(Stored dataset items)
----
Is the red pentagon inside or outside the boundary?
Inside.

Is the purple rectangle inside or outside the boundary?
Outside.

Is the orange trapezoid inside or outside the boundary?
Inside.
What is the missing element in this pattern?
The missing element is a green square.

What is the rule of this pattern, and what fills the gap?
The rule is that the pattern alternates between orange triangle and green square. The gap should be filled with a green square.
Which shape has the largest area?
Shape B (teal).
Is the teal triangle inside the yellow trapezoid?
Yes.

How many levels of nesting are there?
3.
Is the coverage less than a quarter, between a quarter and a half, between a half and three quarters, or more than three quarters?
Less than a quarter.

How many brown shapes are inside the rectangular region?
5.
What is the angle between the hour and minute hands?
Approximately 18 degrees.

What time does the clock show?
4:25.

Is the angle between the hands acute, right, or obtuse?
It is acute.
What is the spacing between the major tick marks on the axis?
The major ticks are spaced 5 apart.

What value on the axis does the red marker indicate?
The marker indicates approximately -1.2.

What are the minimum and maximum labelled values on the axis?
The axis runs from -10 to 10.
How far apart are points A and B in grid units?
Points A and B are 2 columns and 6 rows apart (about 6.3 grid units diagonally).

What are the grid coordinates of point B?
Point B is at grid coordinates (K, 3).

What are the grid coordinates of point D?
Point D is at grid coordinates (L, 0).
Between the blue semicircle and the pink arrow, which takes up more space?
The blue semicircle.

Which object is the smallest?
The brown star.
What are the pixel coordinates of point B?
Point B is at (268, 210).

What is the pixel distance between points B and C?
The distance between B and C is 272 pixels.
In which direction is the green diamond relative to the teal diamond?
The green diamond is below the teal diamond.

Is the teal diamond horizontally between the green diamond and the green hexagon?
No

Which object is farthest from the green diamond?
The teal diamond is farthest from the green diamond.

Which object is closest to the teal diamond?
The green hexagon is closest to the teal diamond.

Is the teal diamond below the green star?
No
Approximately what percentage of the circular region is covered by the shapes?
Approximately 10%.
----
WHAT IS BEING ASKED |
Write out the whole listing again. Match it word for word.

COMPLETED EXERCISE |
Is the red pentagon inside or outside the boundary?
Inside.

Is the purple rectangle inside or outside the boundary?
Outside.

Is the orange trapezoid inside or outside the boundary?
Inside.
What is the missing element in this pattern?
The missing element is a green square.

What is the rule of this pattern, and what fills the gap?
The rule is that the pattern alternates between orange triangle and green square. The gap should be filled with a green square.
Which shape has the largest area?
Shape B (teal).
Is the teal triangle inside the yellow trapezoid?
Yes.

How many levels of nesting are there?
3.
Is the coverage less than a quarter, between a quarter and a half, between a half and three quarters, or more than three quarters?
Less than a quarter.

How many brown shapes are inside the rectangular region?
5.
What is the angle between the hour and minute hands?
Approximately 18 degrees.

What time does the clock show?
4:25.

Is the angle between the hands acute, right, or obtuse?
It is acute.
What is the spacing between the major tick marks on the axis?
The major ticks are spaced 5 apart.

What value on the axis does the red marker indicate?
The marker indicates approximately -1.2.

What are the minimum and maximum labelled values on the axis?
The axis runs from -10 to 10.
How far apart are points A and B in grid units?
Points A and B are 2 columns and 6 rows apart (about 6.3 grid units diagonally).

What are the grid coordinates of point B?
Point B is at grid coordinates (K, 3).

What are the grid coordinates of point D?
Point D is at grid coordinates (L, 0).
Between the blue semicircle and the pink arrow, which takes up more space?
The blue semicircle.

Which object is the smallest?
The brown star.
What are the pixel coordinates of point B?
Point B is at (268, 210).

What is the pixel distance between points B and C?
The distance between B and C is 272 pixels.
In which direction is the green diamond relative to the teal diamond?
The green diamond is below the teal diamond.

Is the teal diamond horizontally between the green diamond and the green hexagon?
No

Which object is farthest from the green diamond?
The teal diamond is farthest from the green diamond.

Which object is closest to the teal diamond?
The green hexagon is closest to the teal diamond.

Is the teal diamond below the green star?
No
Approximately what percentage of the circular region is covered by the shapes?
Approximately 10%.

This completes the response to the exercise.